_The task_: Only the lines from the line containing "What is the distance between points E and F?" to the line containing "[3 frames are shown]", with both of those lines, are to be repeated exactly. Leave the images out.

_Recorded information_:
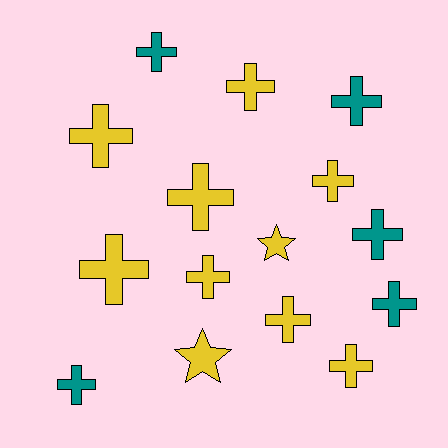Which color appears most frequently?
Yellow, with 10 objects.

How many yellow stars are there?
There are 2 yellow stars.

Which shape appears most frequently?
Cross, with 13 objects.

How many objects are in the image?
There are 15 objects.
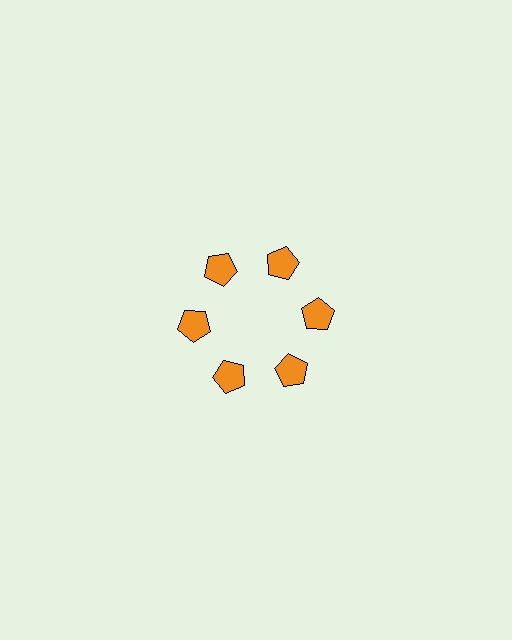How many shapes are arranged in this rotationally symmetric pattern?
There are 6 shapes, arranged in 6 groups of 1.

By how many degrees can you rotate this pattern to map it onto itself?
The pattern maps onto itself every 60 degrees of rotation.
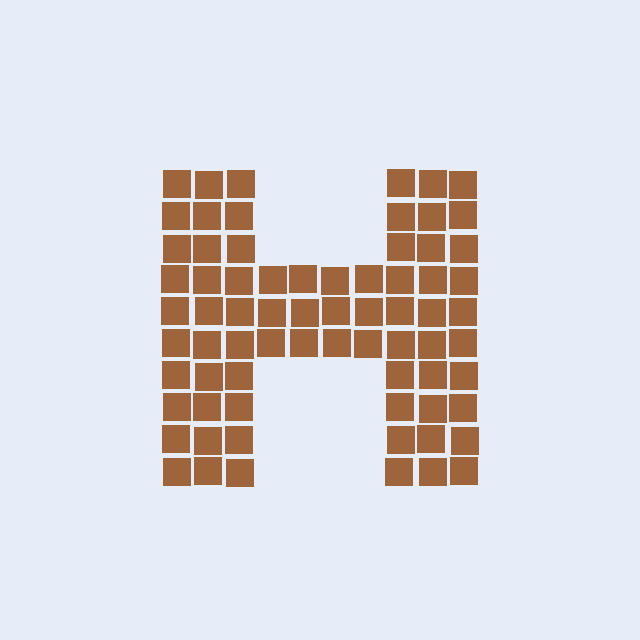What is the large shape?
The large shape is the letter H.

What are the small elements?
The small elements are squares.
---
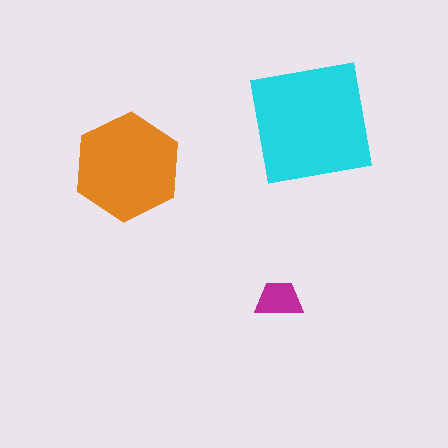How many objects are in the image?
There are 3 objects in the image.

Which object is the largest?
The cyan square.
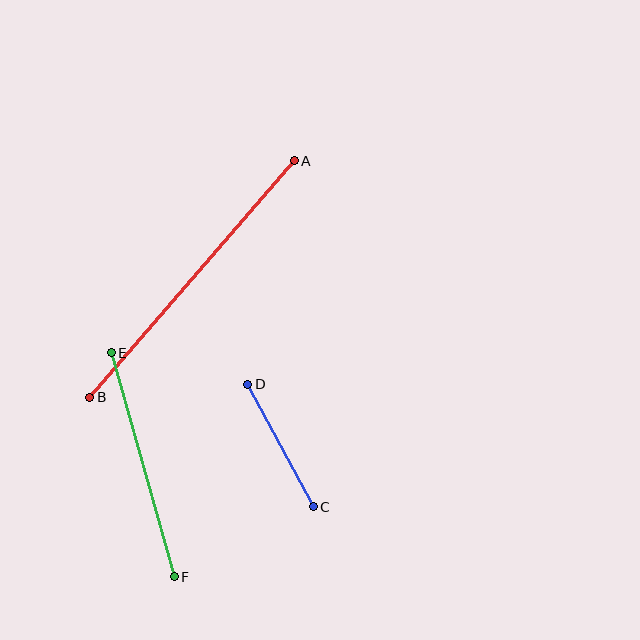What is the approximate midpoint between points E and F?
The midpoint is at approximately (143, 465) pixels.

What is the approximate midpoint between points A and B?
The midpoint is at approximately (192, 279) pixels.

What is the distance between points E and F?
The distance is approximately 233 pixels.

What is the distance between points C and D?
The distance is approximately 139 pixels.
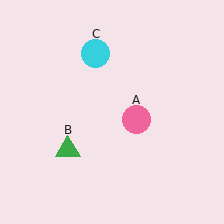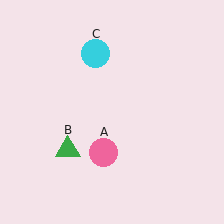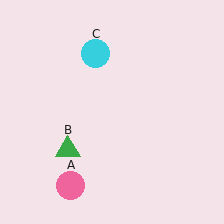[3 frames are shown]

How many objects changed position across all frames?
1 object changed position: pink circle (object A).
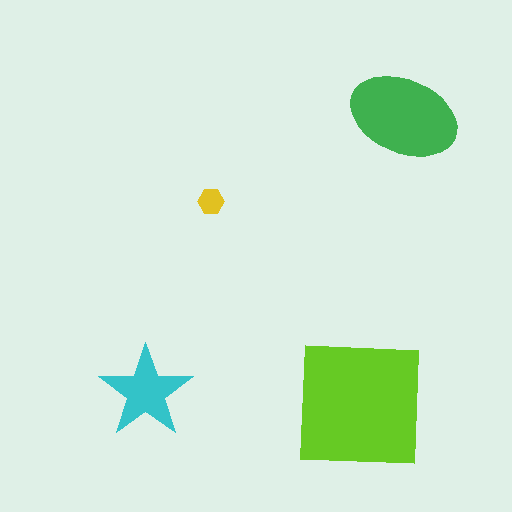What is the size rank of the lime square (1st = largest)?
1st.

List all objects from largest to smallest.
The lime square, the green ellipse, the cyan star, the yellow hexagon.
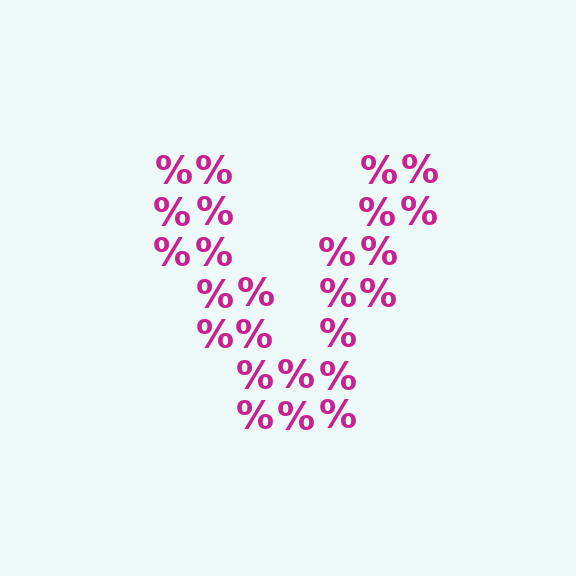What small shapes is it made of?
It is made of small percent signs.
* * *
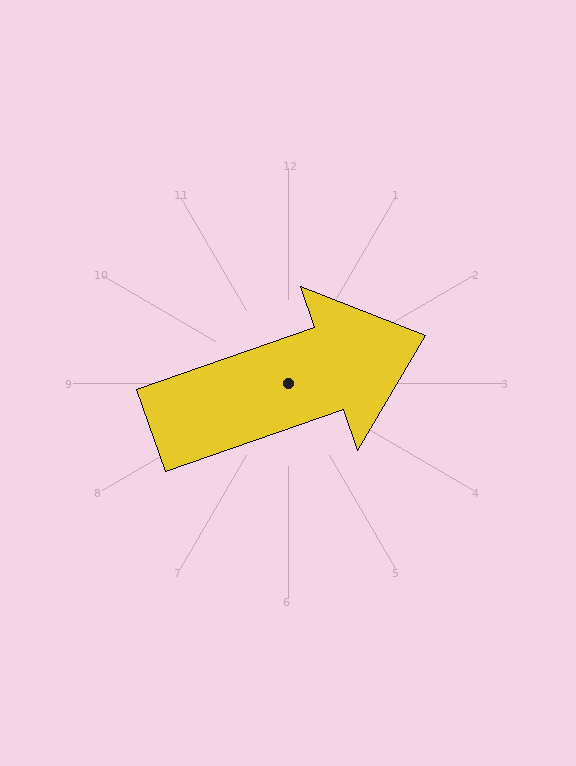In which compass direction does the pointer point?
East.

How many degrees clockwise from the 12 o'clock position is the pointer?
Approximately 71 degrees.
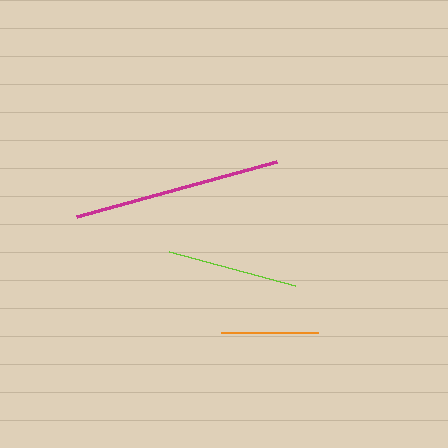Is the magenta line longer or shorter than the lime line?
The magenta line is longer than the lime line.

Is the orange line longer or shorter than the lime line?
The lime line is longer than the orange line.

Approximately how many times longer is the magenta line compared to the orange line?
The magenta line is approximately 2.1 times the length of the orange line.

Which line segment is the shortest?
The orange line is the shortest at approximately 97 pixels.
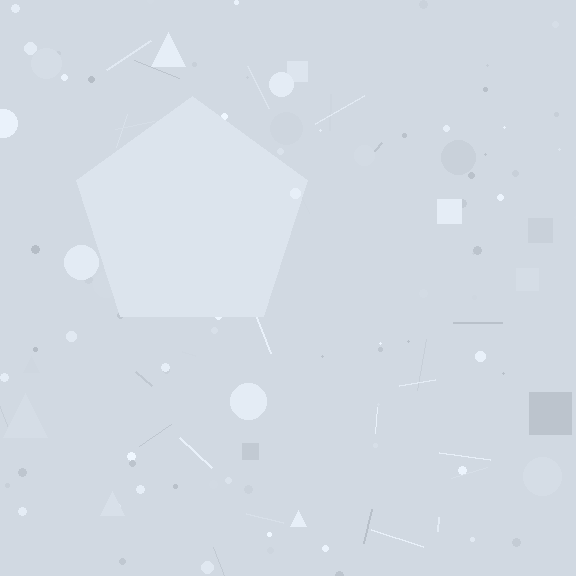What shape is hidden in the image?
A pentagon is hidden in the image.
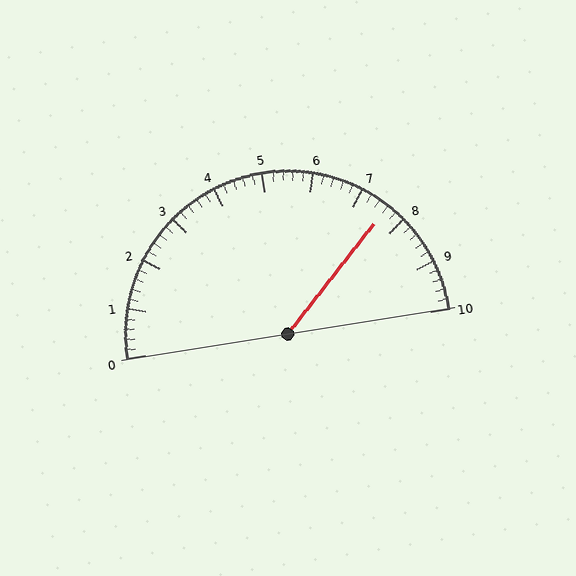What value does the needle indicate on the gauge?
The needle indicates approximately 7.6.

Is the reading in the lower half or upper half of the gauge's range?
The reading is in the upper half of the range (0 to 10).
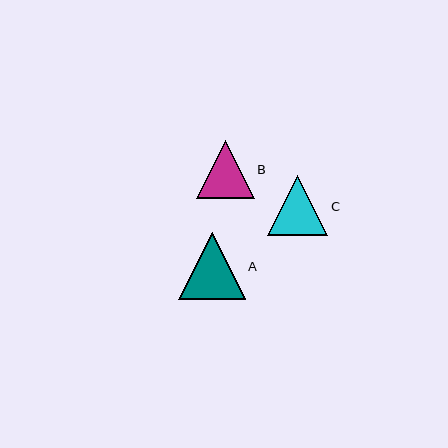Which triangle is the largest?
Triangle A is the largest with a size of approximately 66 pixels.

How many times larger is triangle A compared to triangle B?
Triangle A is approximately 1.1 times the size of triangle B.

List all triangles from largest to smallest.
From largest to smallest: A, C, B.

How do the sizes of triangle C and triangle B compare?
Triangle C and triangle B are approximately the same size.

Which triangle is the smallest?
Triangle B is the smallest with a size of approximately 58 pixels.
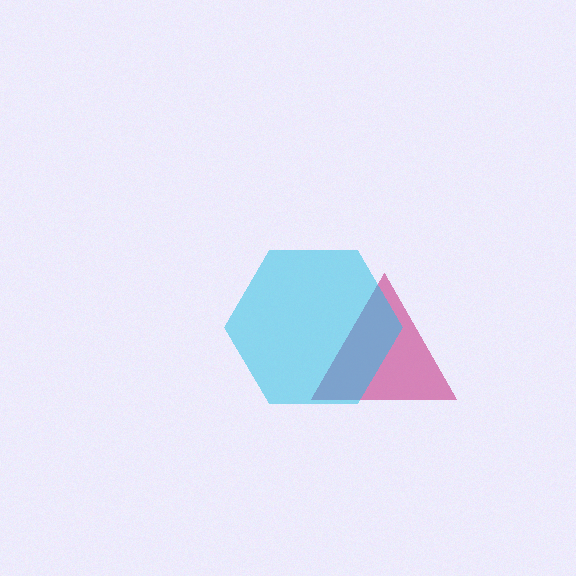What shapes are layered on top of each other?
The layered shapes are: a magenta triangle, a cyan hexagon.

_Task response_:
What is the distance between points E and F?
The distance is approximately 233 pixels.

What is the distance between points C and D?
The distance is approximately 139 pixels.
[3 frames are shown]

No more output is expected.